**SUPPLIED RECORDS**
%%

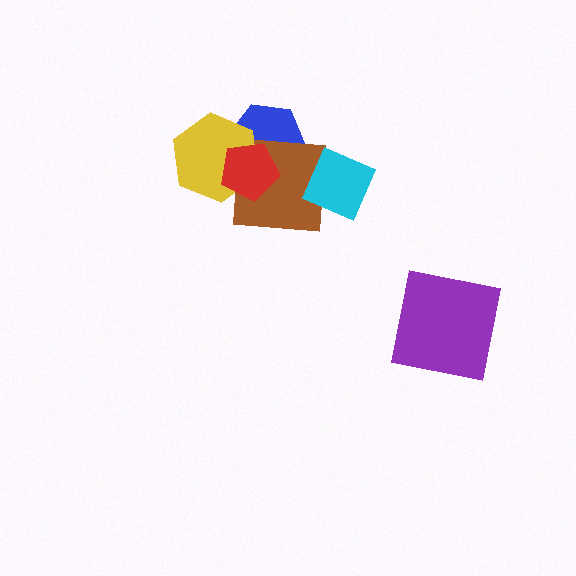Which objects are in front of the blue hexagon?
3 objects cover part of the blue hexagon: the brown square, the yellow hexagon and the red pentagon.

%%
%%

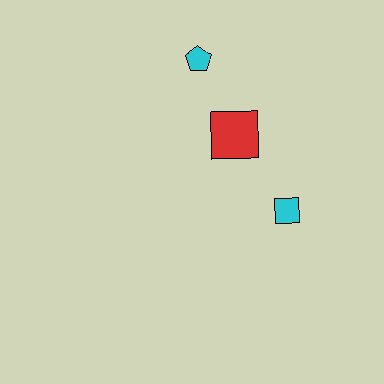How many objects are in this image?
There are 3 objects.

%%
%%

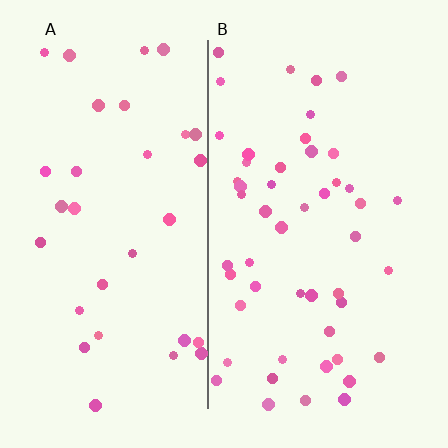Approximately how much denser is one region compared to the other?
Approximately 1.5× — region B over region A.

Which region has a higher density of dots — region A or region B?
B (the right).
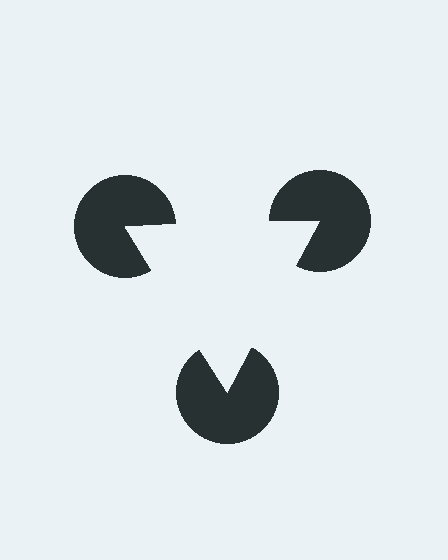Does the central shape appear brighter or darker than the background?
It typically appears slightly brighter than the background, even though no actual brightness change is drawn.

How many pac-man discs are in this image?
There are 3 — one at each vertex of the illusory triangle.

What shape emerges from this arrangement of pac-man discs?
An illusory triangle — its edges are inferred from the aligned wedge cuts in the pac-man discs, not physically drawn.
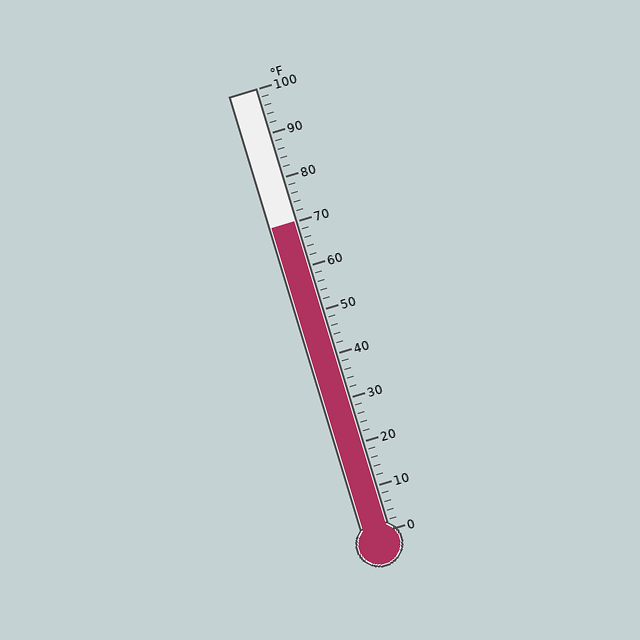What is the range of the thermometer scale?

%%

**WRITTEN REQUEST**
Restate word for word the lines that begin at the one with "Does the central" and end at the one with "What is the range of the thermometer scale?", including both, and leave every picture aside.

**COMPLETED TASK**
Does the central shape appear brighter or darker than the background?
It typically appears slightly brighter than the background, even though no actual brightness change is drawn.

How many pac-man discs are in this image?
There are 3 — one at each vertex of the illusory triangle.

What shape emerges from this arrangement of pac-man discs?
An illusory triangle — its edges are inferred from the aligned wedge cuts in the pac-man discs, not physically drawn.
What is the range of the thermometer scale?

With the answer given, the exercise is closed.